>> Begin Task material

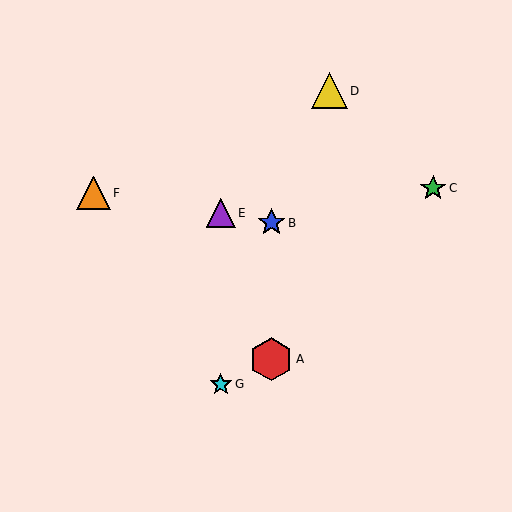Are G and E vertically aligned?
Yes, both are at x≈221.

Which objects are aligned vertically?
Objects E, G are aligned vertically.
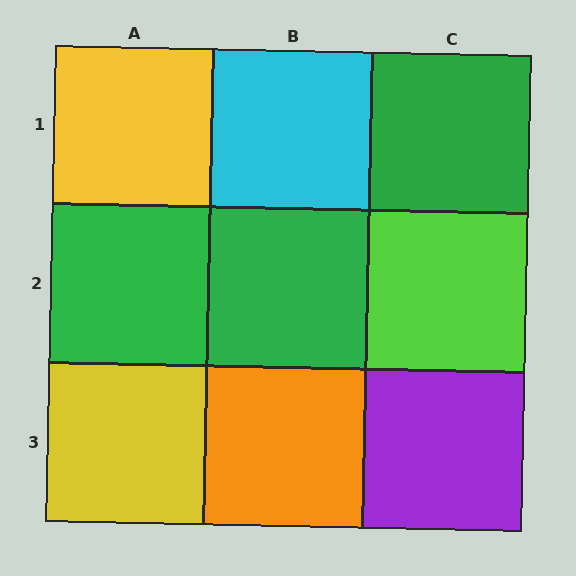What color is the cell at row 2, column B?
Green.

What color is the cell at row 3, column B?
Orange.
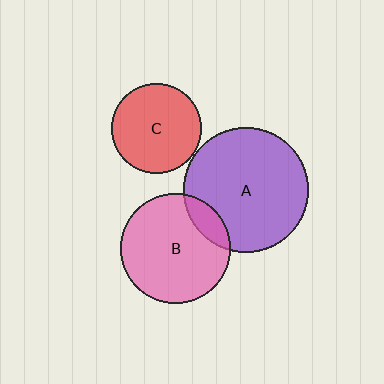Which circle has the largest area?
Circle A (purple).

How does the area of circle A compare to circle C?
Approximately 1.9 times.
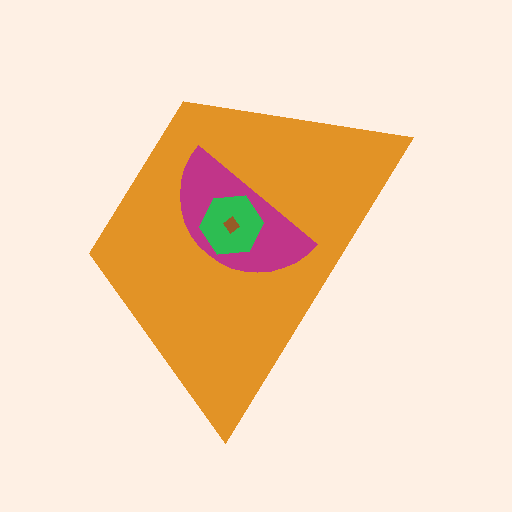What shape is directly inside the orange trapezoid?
The magenta semicircle.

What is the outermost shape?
The orange trapezoid.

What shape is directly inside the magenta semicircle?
The green hexagon.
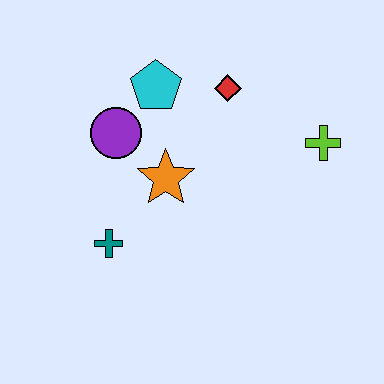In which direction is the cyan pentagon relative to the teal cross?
The cyan pentagon is above the teal cross.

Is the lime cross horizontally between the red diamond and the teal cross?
No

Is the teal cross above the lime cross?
No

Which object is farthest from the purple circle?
The lime cross is farthest from the purple circle.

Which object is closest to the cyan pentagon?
The purple circle is closest to the cyan pentagon.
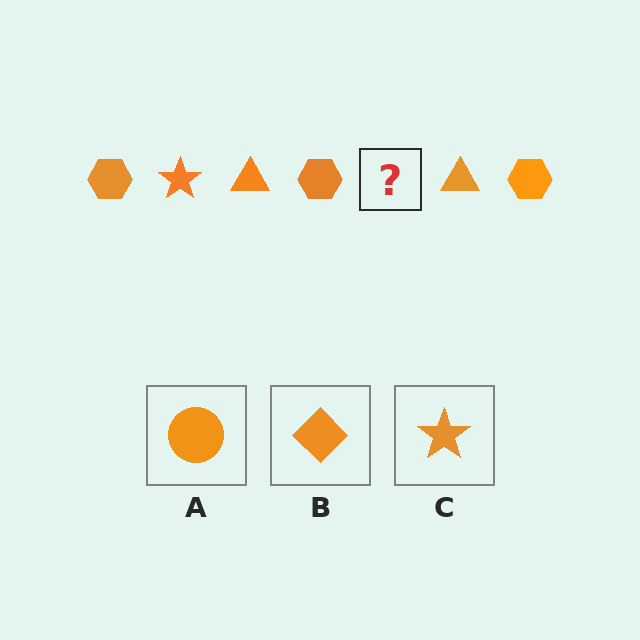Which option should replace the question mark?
Option C.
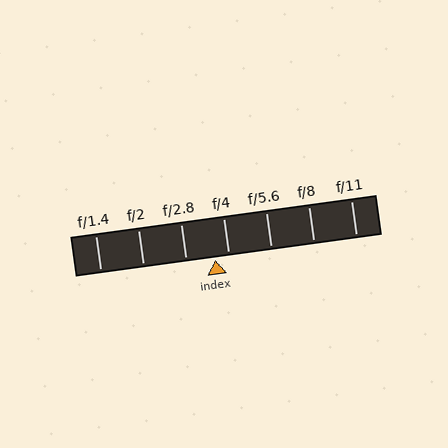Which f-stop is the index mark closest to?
The index mark is closest to f/4.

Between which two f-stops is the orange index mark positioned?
The index mark is between f/2.8 and f/4.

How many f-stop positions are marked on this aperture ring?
There are 7 f-stop positions marked.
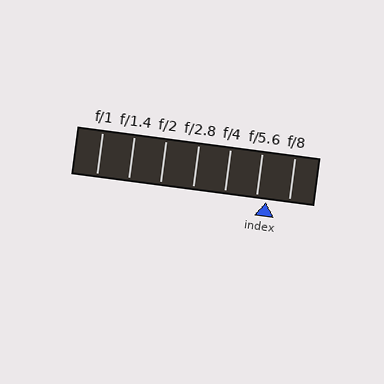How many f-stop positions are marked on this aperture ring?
There are 7 f-stop positions marked.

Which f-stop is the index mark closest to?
The index mark is closest to f/5.6.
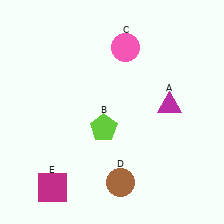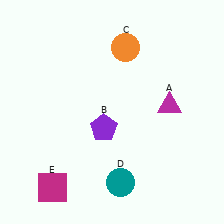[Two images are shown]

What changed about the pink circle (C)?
In Image 1, C is pink. In Image 2, it changed to orange.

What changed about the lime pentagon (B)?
In Image 1, B is lime. In Image 2, it changed to purple.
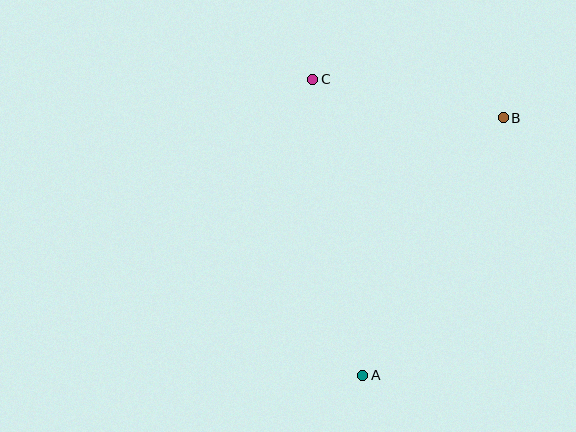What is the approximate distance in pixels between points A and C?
The distance between A and C is approximately 300 pixels.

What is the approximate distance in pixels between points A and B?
The distance between A and B is approximately 294 pixels.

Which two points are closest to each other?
Points B and C are closest to each other.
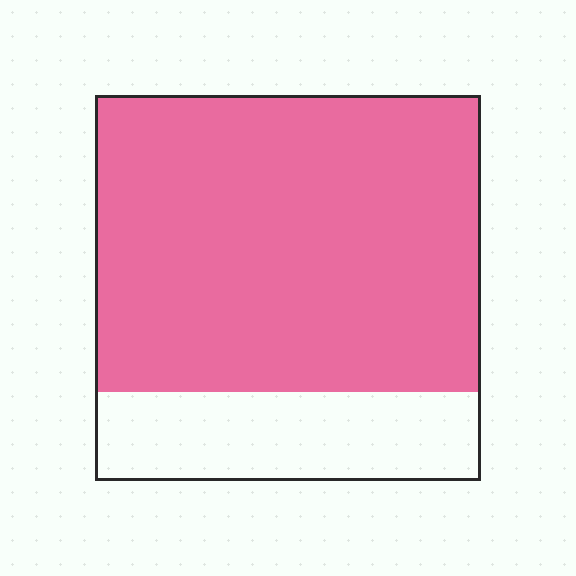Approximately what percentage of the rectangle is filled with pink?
Approximately 75%.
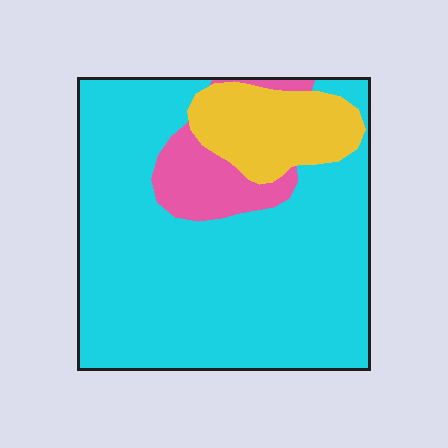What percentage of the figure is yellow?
Yellow takes up about one sixth (1/6) of the figure.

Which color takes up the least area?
Pink, at roughly 10%.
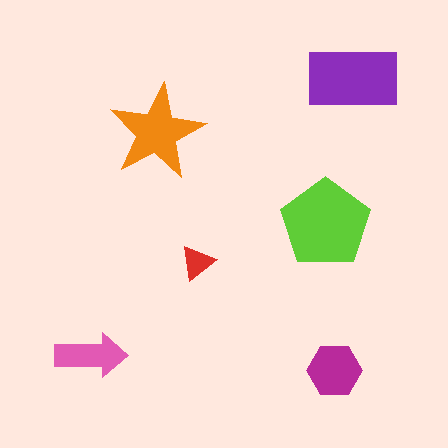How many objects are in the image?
There are 6 objects in the image.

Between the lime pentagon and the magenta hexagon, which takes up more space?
The lime pentagon.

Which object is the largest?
The lime pentagon.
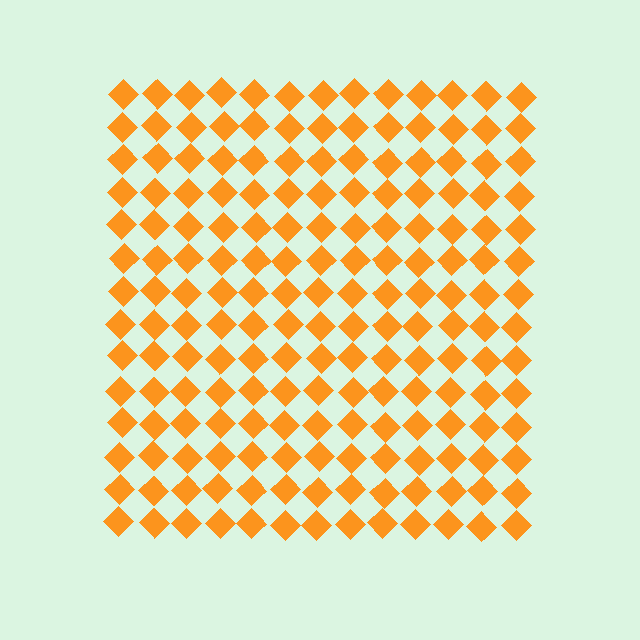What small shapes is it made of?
It is made of small diamonds.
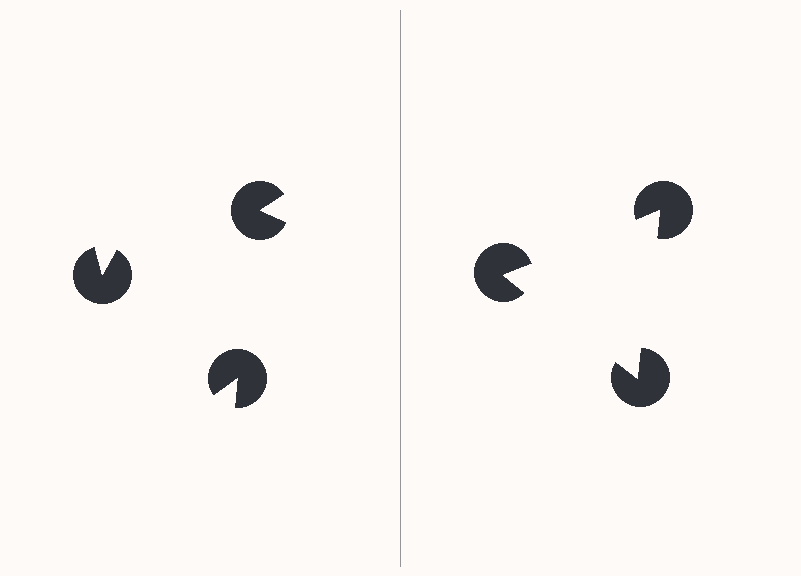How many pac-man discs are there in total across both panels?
6 — 3 on each side.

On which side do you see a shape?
An illusory triangle appears on the right side. On the left side the wedge cuts are rotated, so no coherent shape forms.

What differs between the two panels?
The pac-man discs are positioned identically on both sides; only the wedge orientations differ. On the right they align to a triangle; on the left they are misaligned.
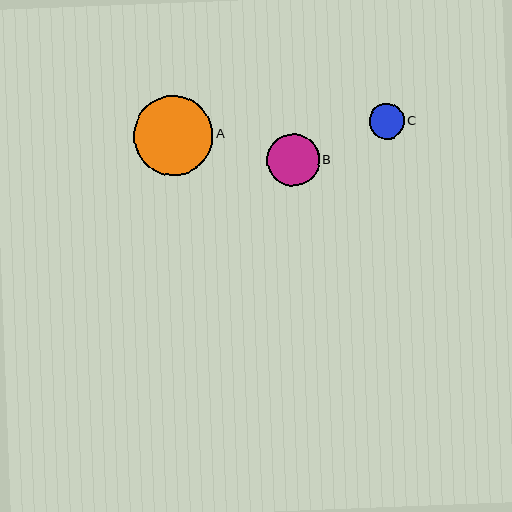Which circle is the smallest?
Circle C is the smallest with a size of approximately 35 pixels.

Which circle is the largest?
Circle A is the largest with a size of approximately 79 pixels.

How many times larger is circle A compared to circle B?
Circle A is approximately 1.5 times the size of circle B.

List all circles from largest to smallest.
From largest to smallest: A, B, C.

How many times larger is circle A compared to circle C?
Circle A is approximately 2.2 times the size of circle C.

>> End Task material

**Exercise**. With pictures omitted, reproduce exactly the lines from the line containing "Which circle is the smallest?" through the end of the data above.

**Finished exercise**.
Which circle is the smallest?
Circle C is the smallest with a size of approximately 35 pixels.

Which circle is the largest?
Circle A is the largest with a size of approximately 79 pixels.

How many times larger is circle A compared to circle B?
Circle A is approximately 1.5 times the size of circle B.

List all circles from largest to smallest.
From largest to smallest: A, B, C.

How many times larger is circle A compared to circle C?
Circle A is approximately 2.2 times the size of circle C.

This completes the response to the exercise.